Exercise goal
Retype, with no alterations, every line between the one containing "What differs between the two panels?" and the one containing "How many blue objects are in this image?", counting both of those lines too. Pictures are to be left out.

Exercise inputs
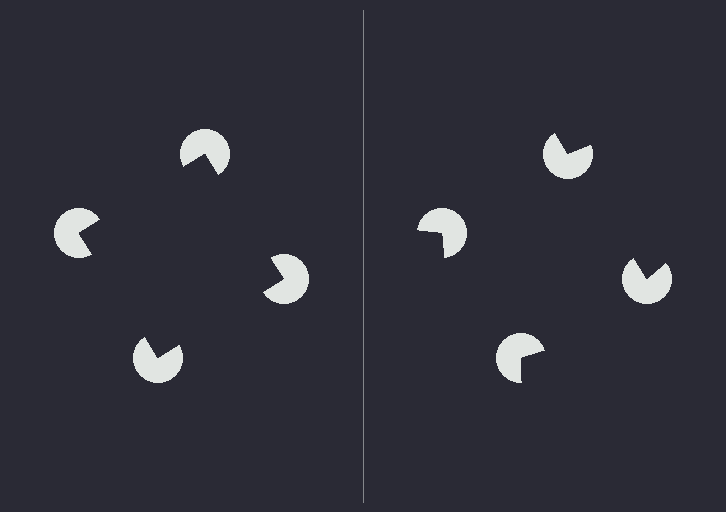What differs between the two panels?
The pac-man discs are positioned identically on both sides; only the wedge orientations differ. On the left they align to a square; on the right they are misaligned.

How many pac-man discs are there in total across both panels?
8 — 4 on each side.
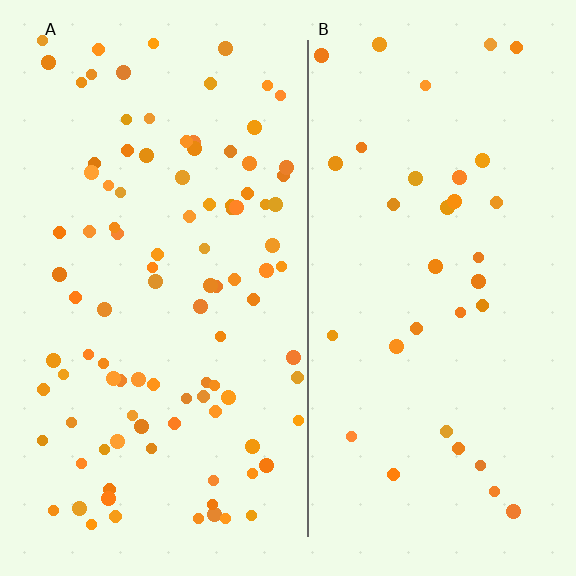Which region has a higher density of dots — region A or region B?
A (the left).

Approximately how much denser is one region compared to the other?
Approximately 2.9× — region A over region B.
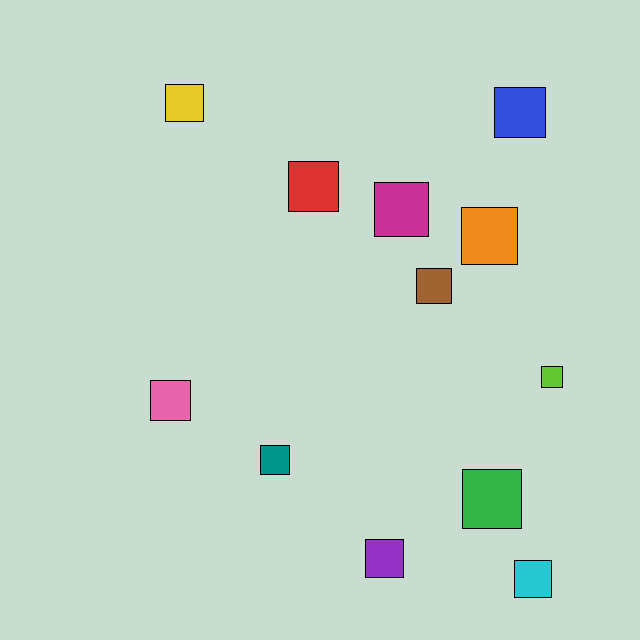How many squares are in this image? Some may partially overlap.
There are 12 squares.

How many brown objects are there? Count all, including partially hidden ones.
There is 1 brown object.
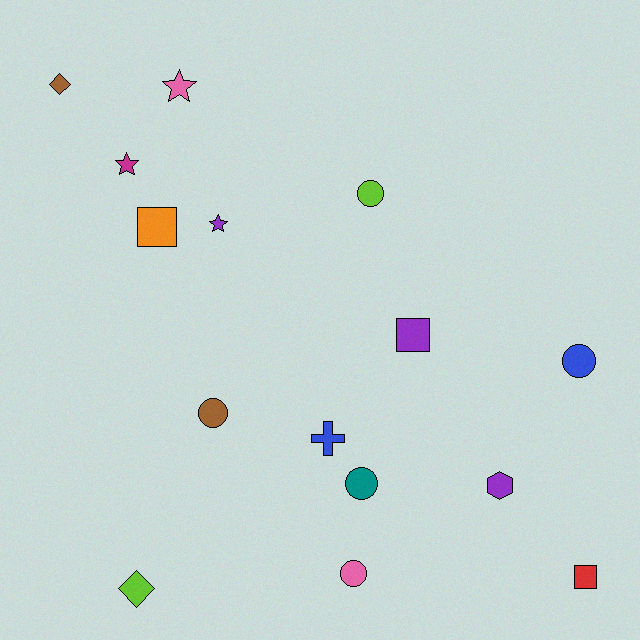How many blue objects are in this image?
--
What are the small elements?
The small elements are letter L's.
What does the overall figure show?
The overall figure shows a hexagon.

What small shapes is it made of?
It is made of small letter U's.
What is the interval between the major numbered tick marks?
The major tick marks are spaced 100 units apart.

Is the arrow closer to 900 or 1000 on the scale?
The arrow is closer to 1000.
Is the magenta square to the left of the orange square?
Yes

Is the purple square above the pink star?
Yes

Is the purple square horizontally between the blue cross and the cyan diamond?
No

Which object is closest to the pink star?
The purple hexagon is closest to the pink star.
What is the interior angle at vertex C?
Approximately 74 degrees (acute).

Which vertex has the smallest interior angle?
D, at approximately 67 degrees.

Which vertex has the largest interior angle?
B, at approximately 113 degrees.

Response to the task
What differs between the two panels?
The pac-man discs are positioned identically on both sides; only the wedge orientations differ. On the left they align to a square; on the right they are misaligned.

How many pac-man discs are there in total across both panels?
8 — 4 on each side.
Which region has a higher density of dots — region A or region B?
A (the left).

Approximately how much denser is one region compared to the other?
Approximately 2.9× — region A over region B.
How many squares are in this image? Some may partially overlap.
There are 12 squares.

How many brown objects are there? Count all, including partially hidden ones.
There is 1 brown object.
How many blue objects are in this image?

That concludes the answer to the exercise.